# [TASK]
Would you write out the entries below, every one of them, exactly?

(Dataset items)

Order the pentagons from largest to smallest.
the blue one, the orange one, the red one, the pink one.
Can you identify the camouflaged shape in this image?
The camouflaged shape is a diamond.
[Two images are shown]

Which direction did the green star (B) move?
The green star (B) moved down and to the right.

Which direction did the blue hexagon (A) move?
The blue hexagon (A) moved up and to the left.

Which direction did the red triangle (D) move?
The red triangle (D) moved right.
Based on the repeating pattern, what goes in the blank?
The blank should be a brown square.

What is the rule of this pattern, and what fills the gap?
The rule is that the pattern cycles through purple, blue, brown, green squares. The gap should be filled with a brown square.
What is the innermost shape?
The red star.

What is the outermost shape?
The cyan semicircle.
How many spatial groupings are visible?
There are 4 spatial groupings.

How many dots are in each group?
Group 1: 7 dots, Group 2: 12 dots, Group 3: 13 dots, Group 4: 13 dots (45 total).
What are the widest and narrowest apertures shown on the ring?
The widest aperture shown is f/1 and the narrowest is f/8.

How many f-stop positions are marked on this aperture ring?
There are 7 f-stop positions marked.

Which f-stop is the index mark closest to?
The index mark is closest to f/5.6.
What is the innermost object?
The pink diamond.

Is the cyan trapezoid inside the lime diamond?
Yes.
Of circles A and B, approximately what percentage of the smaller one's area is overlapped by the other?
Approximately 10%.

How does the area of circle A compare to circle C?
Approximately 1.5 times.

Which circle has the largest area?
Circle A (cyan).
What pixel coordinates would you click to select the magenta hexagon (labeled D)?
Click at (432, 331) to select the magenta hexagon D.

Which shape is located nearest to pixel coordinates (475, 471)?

# [RESULT OF THE TASK]
Order the pentagons from largest to smallest.
the blue one, the orange one, the red one, the pink one.
Can you identify the camouflaged shape in this image?
The camouflaged shape is a diamond.
[Two images are shown]

Which direction did the green star (B) move?
The green star (B) moved down and to the right.

Which direction did the blue hexagon (A) move?
The blue hexagon (A) moved up and to the left.

Which direction did the red triangle (D) move?
The red triangle (D) moved right.
Based on the repeating pattern, what goes in the blank?
The blank should be a brown square.

What is the rule of this pattern, and what fills the gap?
The rule is that the pattern cycles through purple, blue, brown, green squares. The gap should be filled with a brown square.
What is the innermost shape?
The red star.

What is the outermost shape?
The cyan semicircle.
How many spatial groupings are visible?
There are 4 spatial groupings.

How many dots are in each group?
Group 1: 7 dots, Group 2: 12 dots, Group 3: 13 dots, Group 4: 13 dots (45 total).
What are the widest and narrowest apertures shown on the ring?
The widest aperture shown is f/1 and the narrowest is f/8.

How many f-stop positions are marked on this aperture ring?
There are 7 f-stop positions marked.

Which f-stop is the index mark closest to?
The index mark is closest to f/5.6.
What is the innermost object?
The pink diamond.

Is the cyan trapezoid inside the lime diamond?
Yes.
Of circles A and B, approximately what percentage of the smaller one's area is overlapped by the other?
Approximately 10%.

How does the area of circle A compare to circle C?
Approximately 1.5 times.

Which circle has the largest area?
Circle A (cyan).
What pixel coordinates would you click to select the magenta hexagon (labeled D)?
Click at (432, 331) to select the magenta hexagon D.

Which shape is located nearest to pixel coordinates (475, 471)?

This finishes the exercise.